• [TASK STATEMENT]:
Without copying any pictures, restate exactly the lines from the start of the records through the line containing "[Two images are shown]".

• [DATA SHOWN]:
○ ○ ○ ○ ○ ○ ○

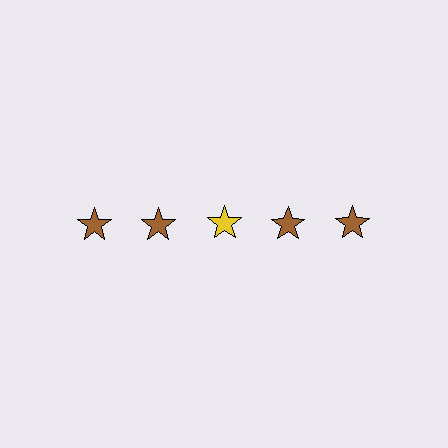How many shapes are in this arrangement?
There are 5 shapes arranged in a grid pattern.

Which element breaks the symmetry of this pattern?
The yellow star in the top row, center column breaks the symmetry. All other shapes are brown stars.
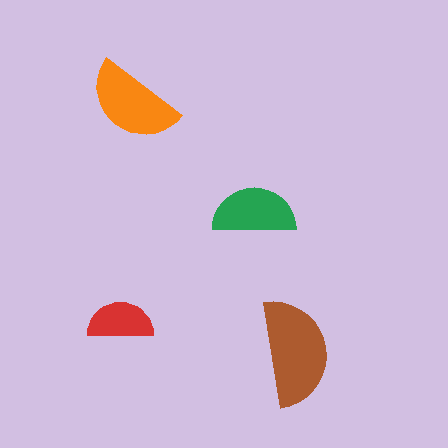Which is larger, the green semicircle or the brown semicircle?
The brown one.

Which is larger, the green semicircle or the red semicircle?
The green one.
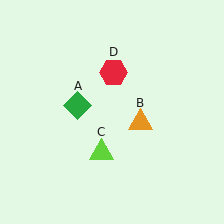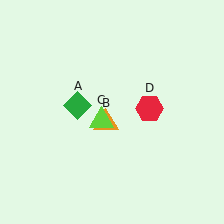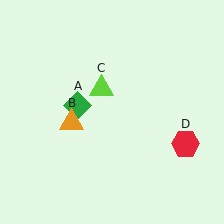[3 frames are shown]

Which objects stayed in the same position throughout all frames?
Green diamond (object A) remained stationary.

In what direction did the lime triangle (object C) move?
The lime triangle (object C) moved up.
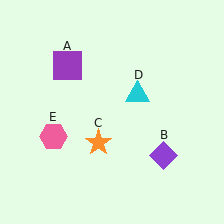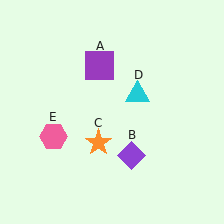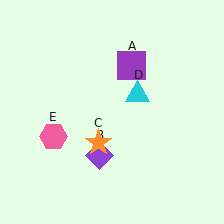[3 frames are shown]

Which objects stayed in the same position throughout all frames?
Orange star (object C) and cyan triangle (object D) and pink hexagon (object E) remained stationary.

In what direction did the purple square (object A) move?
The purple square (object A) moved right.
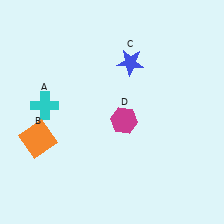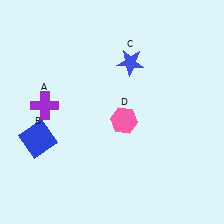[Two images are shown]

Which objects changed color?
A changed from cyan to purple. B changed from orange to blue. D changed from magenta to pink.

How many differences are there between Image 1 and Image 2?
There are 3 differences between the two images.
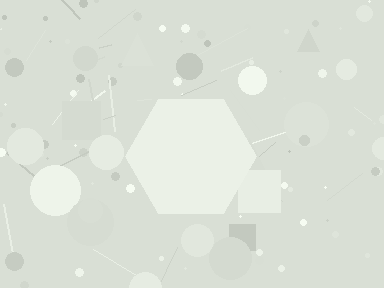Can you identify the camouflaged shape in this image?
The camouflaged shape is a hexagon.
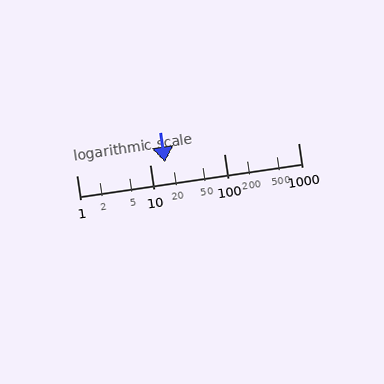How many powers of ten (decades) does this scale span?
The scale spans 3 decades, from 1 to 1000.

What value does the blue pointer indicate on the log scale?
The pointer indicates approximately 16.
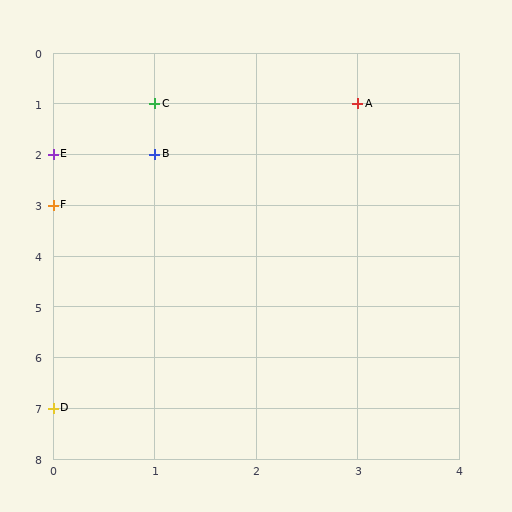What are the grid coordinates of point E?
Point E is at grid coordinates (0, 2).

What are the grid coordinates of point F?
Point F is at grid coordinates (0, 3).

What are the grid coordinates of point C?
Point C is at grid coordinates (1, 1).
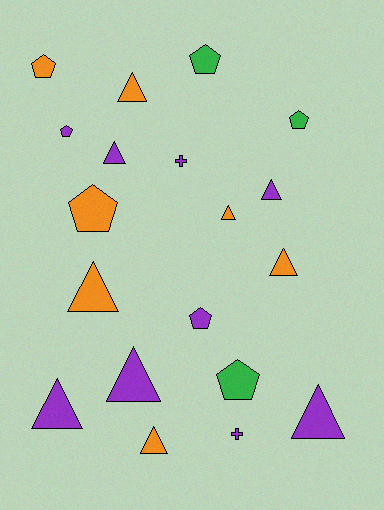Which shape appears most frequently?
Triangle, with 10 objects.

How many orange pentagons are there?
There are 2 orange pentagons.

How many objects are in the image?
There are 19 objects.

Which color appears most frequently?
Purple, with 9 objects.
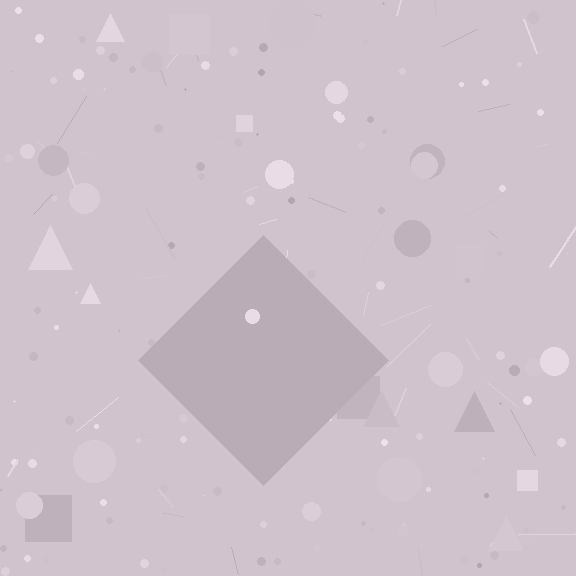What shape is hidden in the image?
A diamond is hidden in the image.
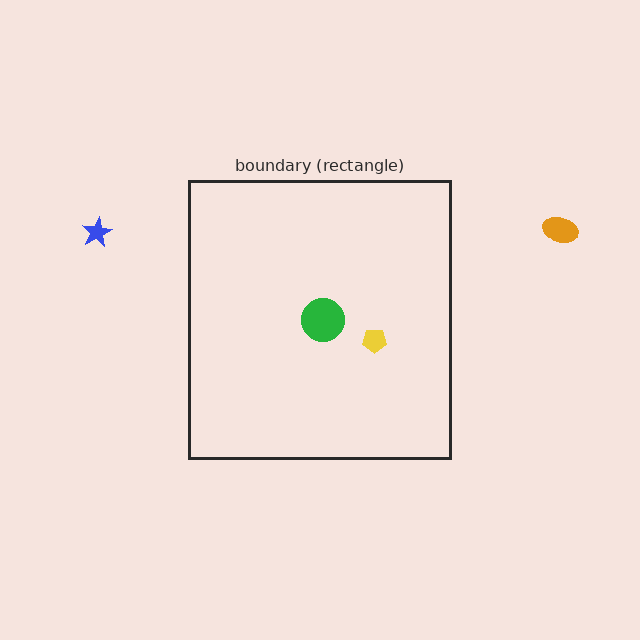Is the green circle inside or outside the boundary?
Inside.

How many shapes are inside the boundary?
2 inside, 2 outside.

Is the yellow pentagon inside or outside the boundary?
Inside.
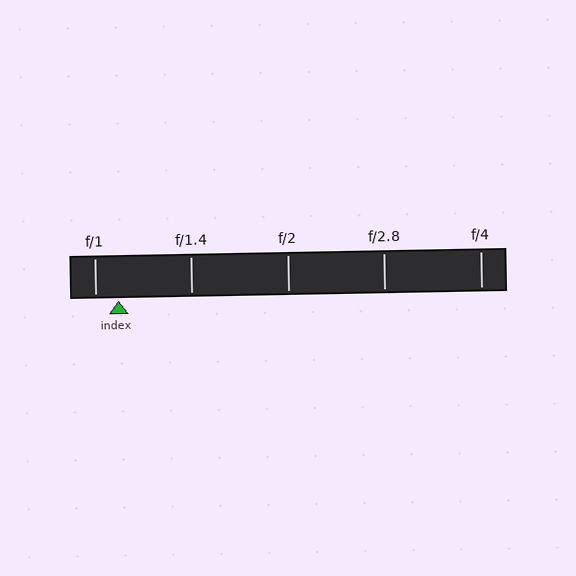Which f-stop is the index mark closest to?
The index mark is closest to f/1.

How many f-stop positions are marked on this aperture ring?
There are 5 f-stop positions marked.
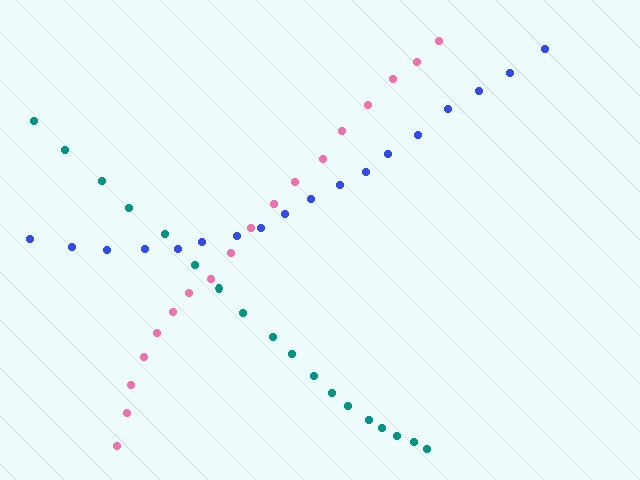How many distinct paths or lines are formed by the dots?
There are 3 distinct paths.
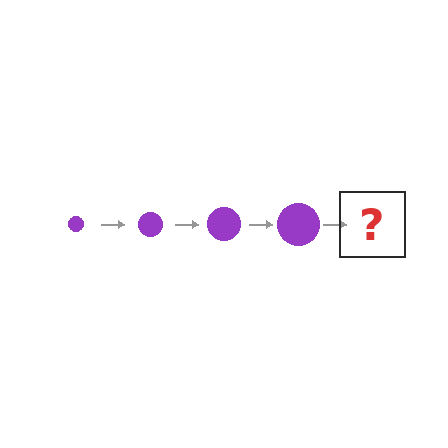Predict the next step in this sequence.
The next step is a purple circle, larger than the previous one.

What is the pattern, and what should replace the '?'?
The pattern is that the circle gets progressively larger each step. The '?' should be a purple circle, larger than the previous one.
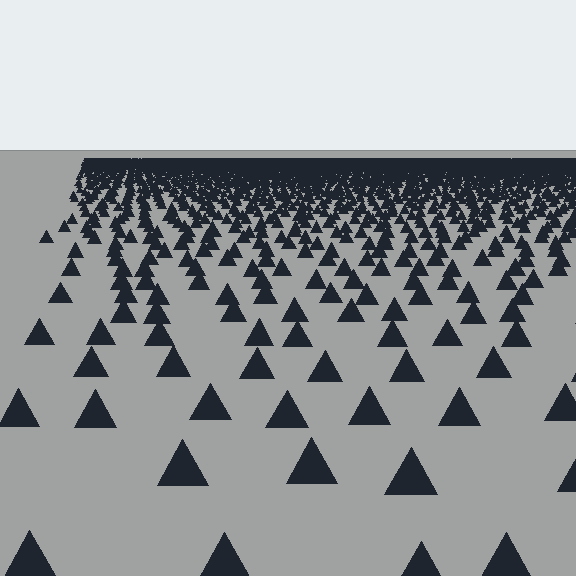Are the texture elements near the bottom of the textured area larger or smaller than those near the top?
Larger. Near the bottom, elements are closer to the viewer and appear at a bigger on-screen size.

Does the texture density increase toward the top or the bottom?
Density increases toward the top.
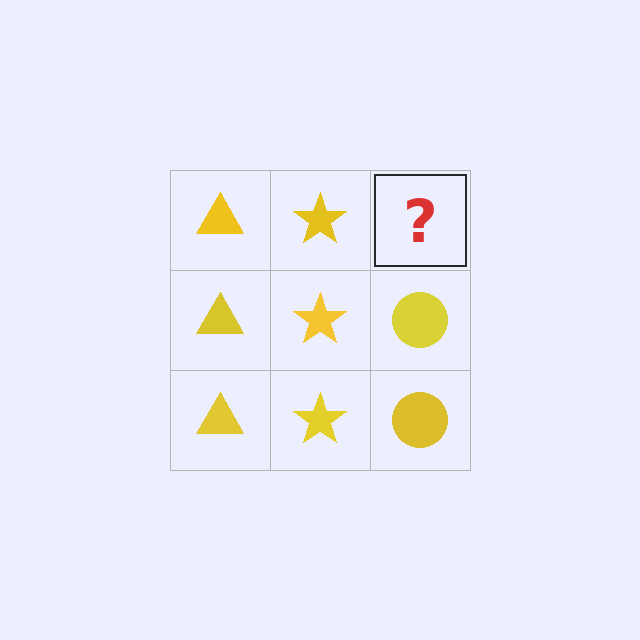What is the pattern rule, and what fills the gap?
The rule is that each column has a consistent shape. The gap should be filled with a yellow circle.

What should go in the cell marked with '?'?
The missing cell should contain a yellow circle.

○ ○ ○ ○ ○ ○ ○

• [SOLUTION TO THIS EXERCISE]:
How many shapes are in this arrangement?
There are 5 shapes arranged in a grid pattern.

Which element breaks the symmetry of this pattern?
The yellow star in the top row, center column breaks the symmetry. All other shapes are brown stars.
Which is larger, the green semicircle or the brown semicircle?
The brown one.

Which is larger, the green semicircle or the red semicircle?
The green one.
[3 frames are shown]

Which objects stayed in the same position throughout all frames?
Green diamond (object A) remained stationary.

In what direction did the lime triangle (object C) move?
The lime triangle (object C) moved up.
[3 frames are shown]

Which objects stayed in the same position throughout all frames?
Orange star (object C) and cyan triangle (object D) and pink hexagon (object E) remained stationary.

In what direction did the purple square (object A) move?
The purple square (object A) moved right.
[Two images are shown]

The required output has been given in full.